(Generated figure question entries)
......

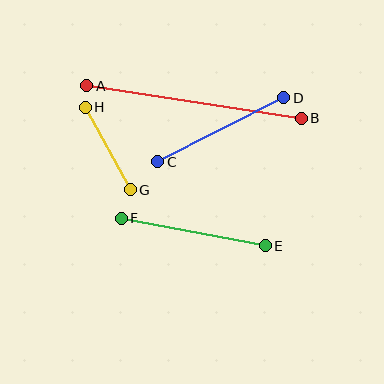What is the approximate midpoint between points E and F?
The midpoint is at approximately (193, 232) pixels.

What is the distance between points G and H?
The distance is approximately 94 pixels.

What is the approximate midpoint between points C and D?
The midpoint is at approximately (221, 130) pixels.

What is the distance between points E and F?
The distance is approximately 146 pixels.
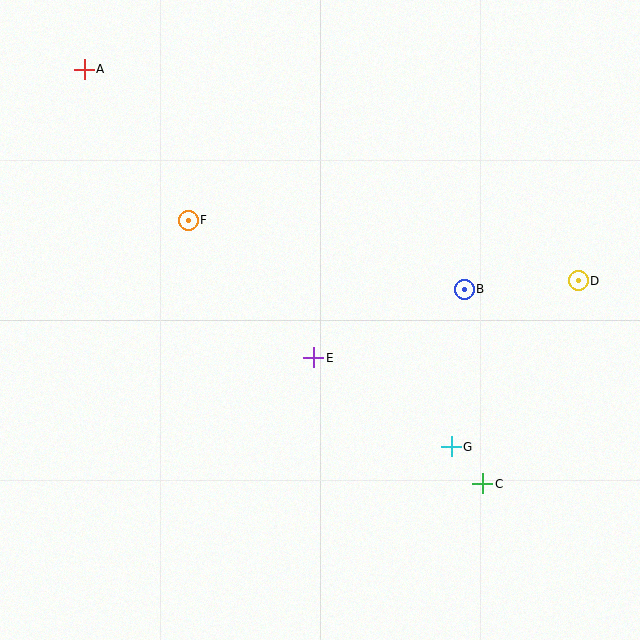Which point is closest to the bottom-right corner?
Point C is closest to the bottom-right corner.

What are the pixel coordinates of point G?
Point G is at (451, 447).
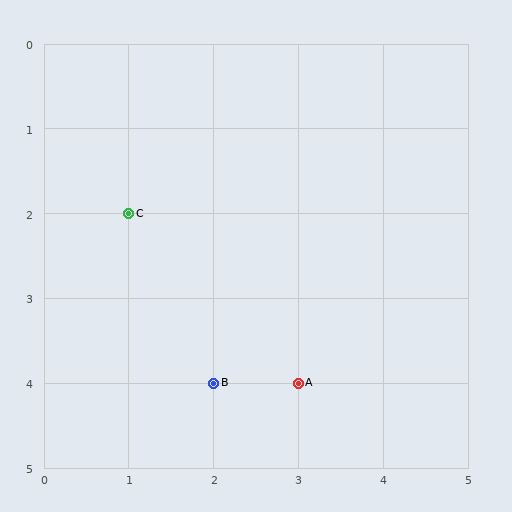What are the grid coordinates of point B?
Point B is at grid coordinates (2, 4).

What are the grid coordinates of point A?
Point A is at grid coordinates (3, 4).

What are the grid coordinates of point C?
Point C is at grid coordinates (1, 2).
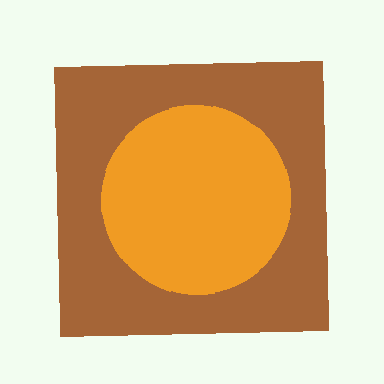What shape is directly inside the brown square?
The orange circle.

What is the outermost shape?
The brown square.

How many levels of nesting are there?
2.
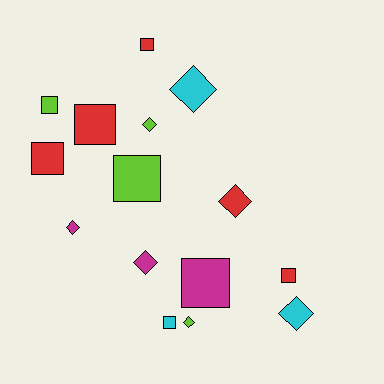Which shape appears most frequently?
Square, with 8 objects.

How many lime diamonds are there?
There are 2 lime diamonds.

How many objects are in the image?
There are 15 objects.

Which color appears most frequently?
Red, with 5 objects.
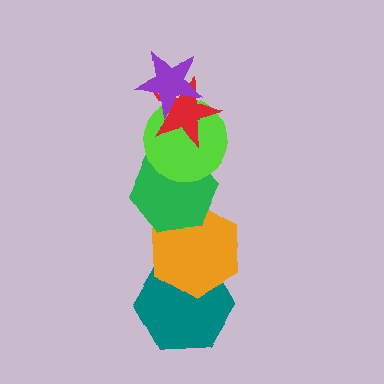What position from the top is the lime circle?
The lime circle is 3rd from the top.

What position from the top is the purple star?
The purple star is 1st from the top.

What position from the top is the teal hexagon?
The teal hexagon is 6th from the top.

......

Take the entries shown above and quote them verbatim, passing over the pictures.

SOLUTION:
What is the approximate midpoint between points E and F?
The midpoint is at approximately (193, 232) pixels.

What is the distance between points G and H?
The distance is approximately 94 pixels.

What is the approximate midpoint between points C and D?
The midpoint is at approximately (221, 130) pixels.

What is the distance between points E and F?
The distance is approximately 146 pixels.
Which point is closest to the bottom-right corner?
Point C is closest to the bottom-right corner.

What are the pixel coordinates of point G?
Point G is at (451, 447).
What are the grid coordinates of point B?
Point B is at grid coordinates (2, 4).

What are the grid coordinates of point A?
Point A is at grid coordinates (3, 4).

What are the grid coordinates of point C?
Point C is at grid coordinates (1, 2).
What shape is directly inside the brown square?
The orange circle.

What is the outermost shape?
The brown square.

How many levels of nesting are there?
2.
Which shape appears most frequently?
Square, with 8 objects.

How many lime diamonds are there?
There are 2 lime diamonds.

How many objects are in the image?
There are 15 objects.

Which color appears most frequently?
Red, with 5 objects.
What position from the top is the lime circle?
The lime circle is 3rd from the top.

What position from the top is the purple star?
The purple star is 1st from the top.

What position from the top is the teal hexagon?
The teal hexagon is 6th from the top.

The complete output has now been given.